* **Working data**
####

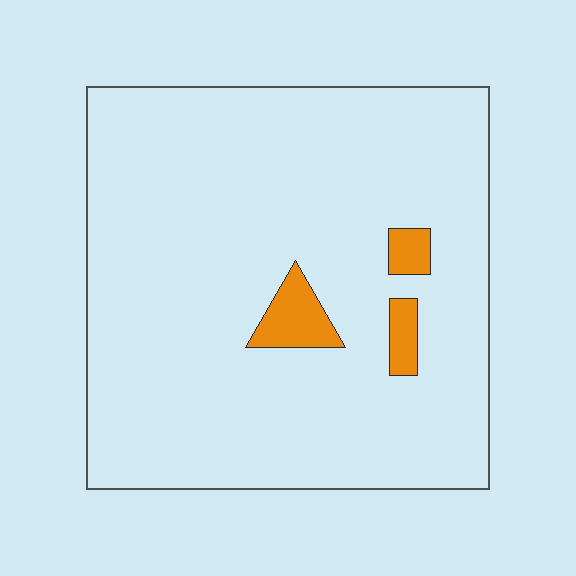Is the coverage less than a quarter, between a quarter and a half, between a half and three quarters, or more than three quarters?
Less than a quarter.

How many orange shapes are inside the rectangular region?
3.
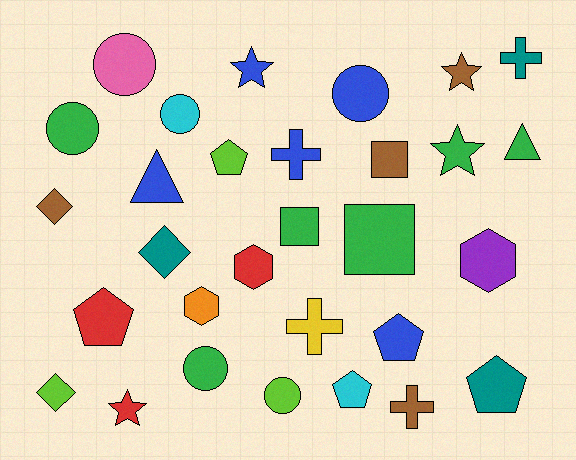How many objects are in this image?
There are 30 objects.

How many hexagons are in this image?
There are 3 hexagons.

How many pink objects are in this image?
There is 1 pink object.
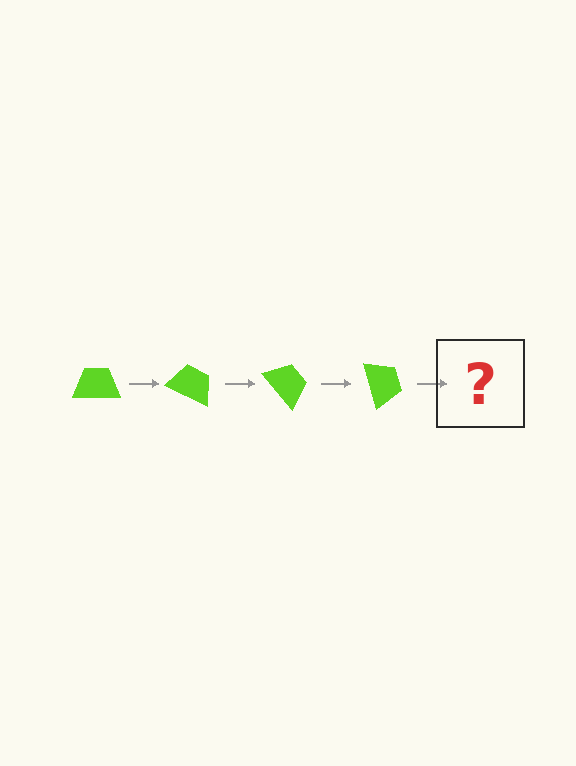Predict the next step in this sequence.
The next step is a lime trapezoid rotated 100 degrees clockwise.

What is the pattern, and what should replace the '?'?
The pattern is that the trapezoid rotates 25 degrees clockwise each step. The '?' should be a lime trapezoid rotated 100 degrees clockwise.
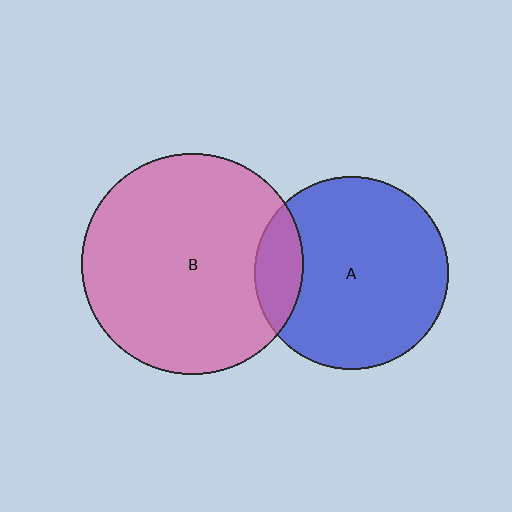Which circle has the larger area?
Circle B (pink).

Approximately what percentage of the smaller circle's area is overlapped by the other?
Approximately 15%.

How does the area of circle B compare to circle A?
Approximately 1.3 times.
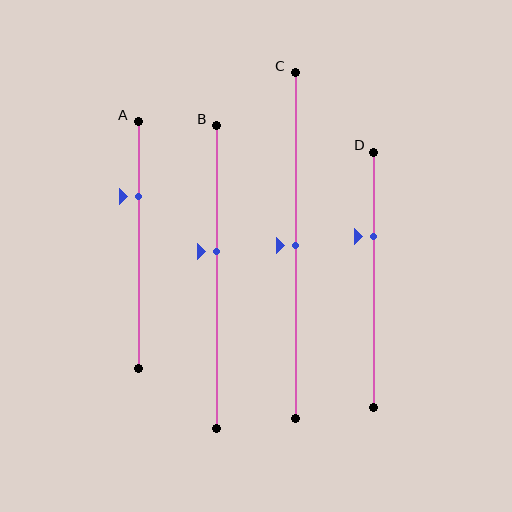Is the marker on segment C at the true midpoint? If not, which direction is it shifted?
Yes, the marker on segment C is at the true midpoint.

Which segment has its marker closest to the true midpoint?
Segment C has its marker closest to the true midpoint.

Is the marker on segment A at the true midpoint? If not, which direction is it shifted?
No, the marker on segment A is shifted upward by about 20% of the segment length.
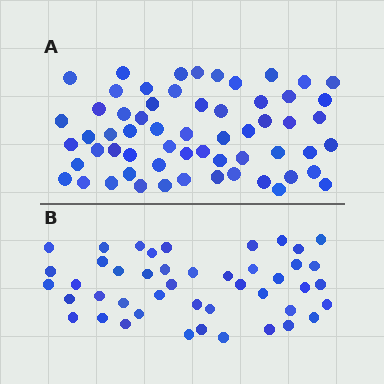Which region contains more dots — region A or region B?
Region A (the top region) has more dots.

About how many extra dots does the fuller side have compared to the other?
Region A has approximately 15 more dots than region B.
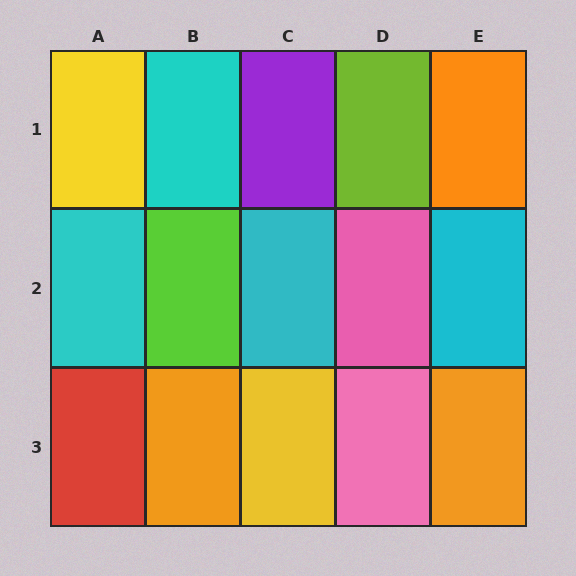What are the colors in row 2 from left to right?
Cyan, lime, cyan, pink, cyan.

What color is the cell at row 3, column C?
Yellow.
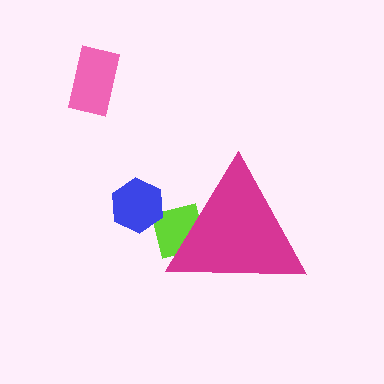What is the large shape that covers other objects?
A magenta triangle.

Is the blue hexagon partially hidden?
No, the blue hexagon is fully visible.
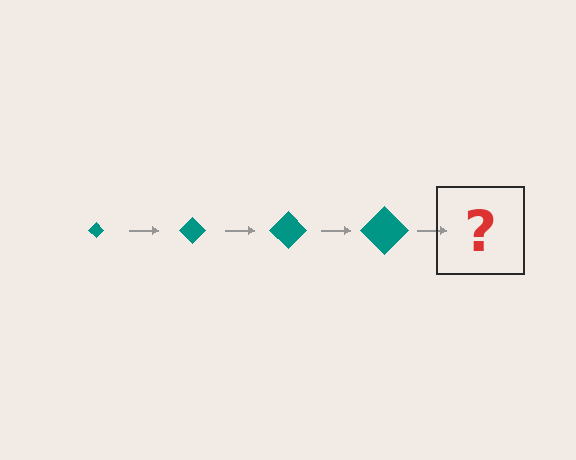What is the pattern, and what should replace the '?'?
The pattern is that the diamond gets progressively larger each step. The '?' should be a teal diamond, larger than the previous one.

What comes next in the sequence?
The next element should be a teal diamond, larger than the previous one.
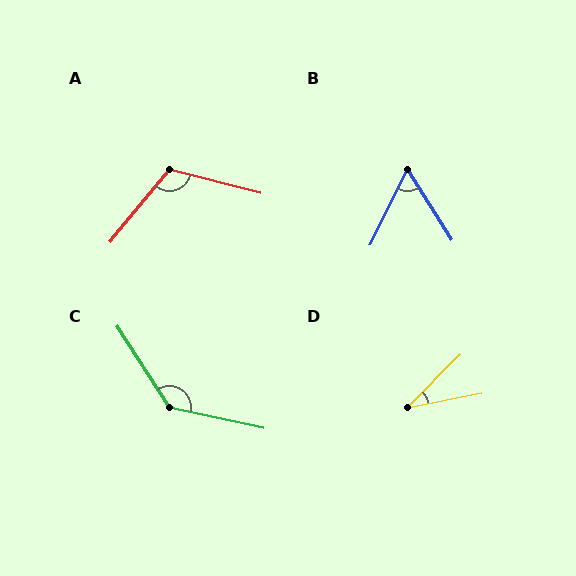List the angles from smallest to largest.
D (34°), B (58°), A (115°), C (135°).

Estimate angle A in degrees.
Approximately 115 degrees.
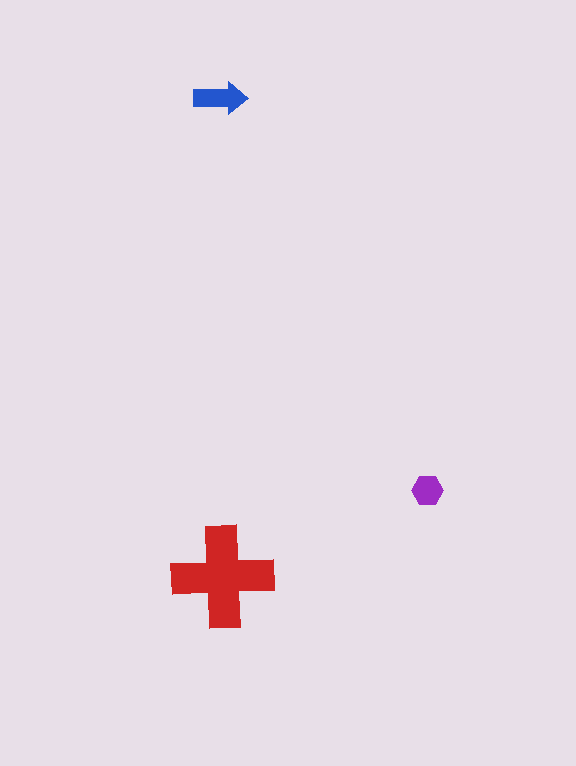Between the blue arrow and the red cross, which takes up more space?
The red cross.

####

* **Stated problem**
Copy exactly the lines from the one containing "Is the marker on segment C" through the last line of the records above, including both, and omit every picture.

* **Response**
Is the marker on segment C at the true midpoint? If not, which direction is it shifted?
Yes, the marker on segment C is at the true midpoint.

Which segment has its marker closest to the true midpoint?
Segment C has its marker closest to the true midpoint.

Is the marker on segment A at the true midpoint? If not, which direction is it shifted?
No, the marker on segment A is shifted upward by about 20% of the segment length.
Which region contains more dots — region A or region B?
Region A (the top region) has more dots.

About how many extra dots does the fuller side have compared to the other?
Region A has approximately 15 more dots than region B.
What are the colors in row 2 from left to right?
Cyan, lime, cyan, pink, cyan.

What color is the cell at row 3, column C?
Yellow.
What is the large shape that covers other objects?
A magenta triangle.

Is the blue hexagon partially hidden?
No, the blue hexagon is fully visible.
What is the pattern, and what should replace the '?'?
The pattern is that the diamond gets progressively larger each step. The '?' should be a teal diamond, larger than the previous one.

What comes next in the sequence?
The next element should be a teal diamond, larger than the previous one.
List the angles from smallest to largest.
D (34°), B (58°), A (115°), C (135°).

Estimate angle A in degrees.
Approximately 115 degrees.
Between the blue arrow and the red cross, which takes up more space?
The red cross.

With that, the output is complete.